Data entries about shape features
-=-=-=-=-
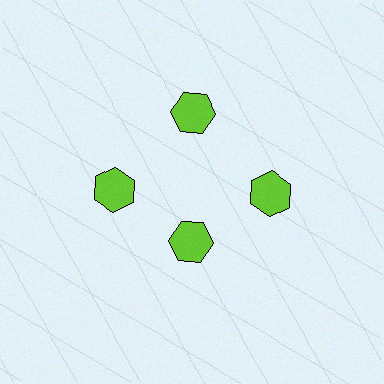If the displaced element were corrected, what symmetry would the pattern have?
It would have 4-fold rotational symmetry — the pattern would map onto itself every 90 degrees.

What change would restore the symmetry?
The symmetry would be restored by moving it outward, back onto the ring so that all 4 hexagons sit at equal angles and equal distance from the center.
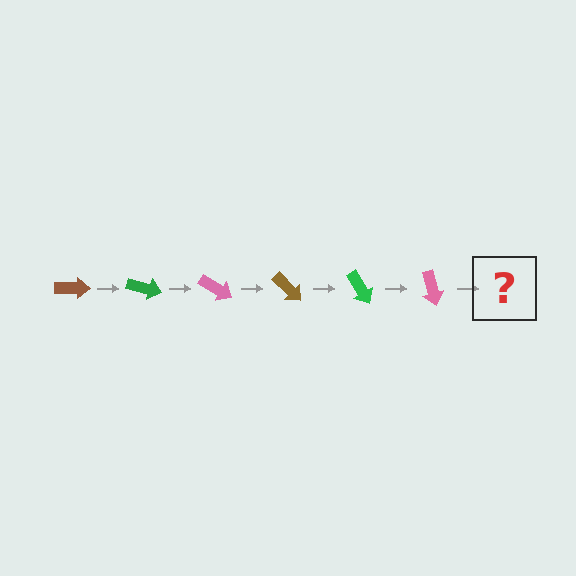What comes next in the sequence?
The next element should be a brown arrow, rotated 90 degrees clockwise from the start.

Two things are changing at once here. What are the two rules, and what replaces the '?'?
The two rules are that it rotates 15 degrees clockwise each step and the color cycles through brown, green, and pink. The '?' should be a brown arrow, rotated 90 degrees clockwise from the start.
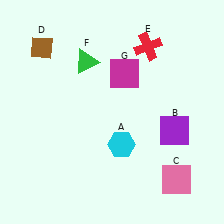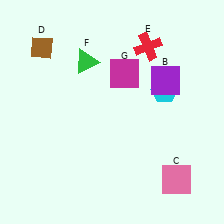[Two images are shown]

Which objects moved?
-=-=-=-=-
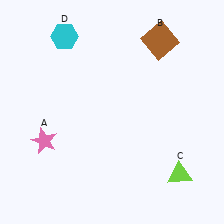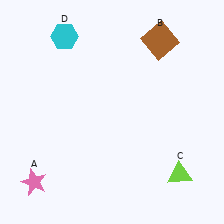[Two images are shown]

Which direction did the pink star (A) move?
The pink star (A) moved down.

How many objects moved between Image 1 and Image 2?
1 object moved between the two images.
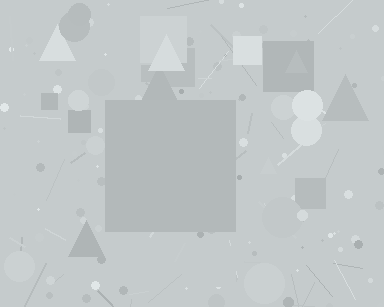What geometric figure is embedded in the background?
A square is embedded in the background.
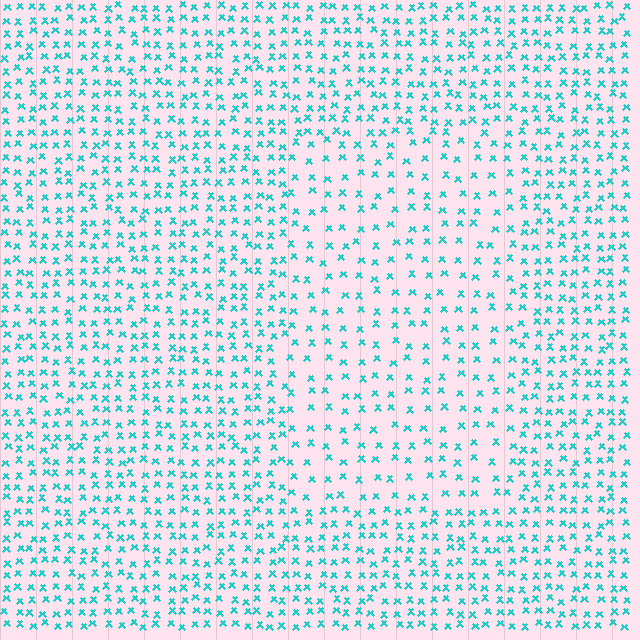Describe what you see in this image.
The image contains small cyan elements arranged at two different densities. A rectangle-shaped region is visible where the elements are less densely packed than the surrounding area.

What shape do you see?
-=-=-=-=-
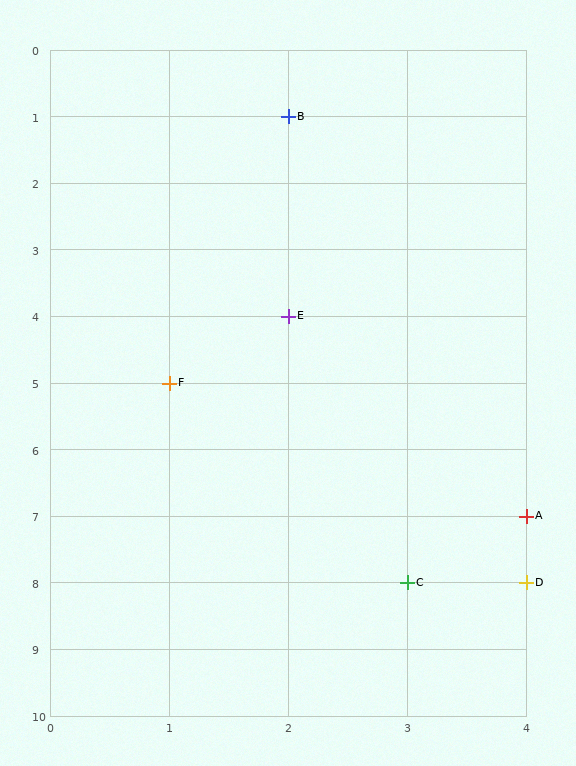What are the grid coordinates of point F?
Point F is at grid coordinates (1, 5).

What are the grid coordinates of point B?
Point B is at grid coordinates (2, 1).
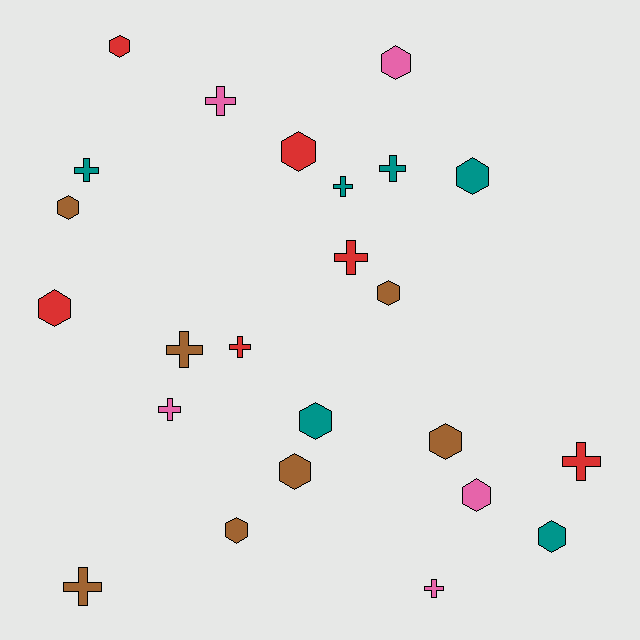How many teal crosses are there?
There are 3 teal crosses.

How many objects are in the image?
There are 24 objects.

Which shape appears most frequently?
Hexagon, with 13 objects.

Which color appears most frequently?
-=-=-=-=-
> _Exercise directions_: In the listing above, locate the line containing "Which shape appears most frequently?" and the line containing "Which color appears most frequently?". Transcribe those two lines and everything between them, exactly as written.

> _Output for this exercise_:
Which shape appears most frequently?
Hexagon, with 13 objects.

Which color appears most frequently?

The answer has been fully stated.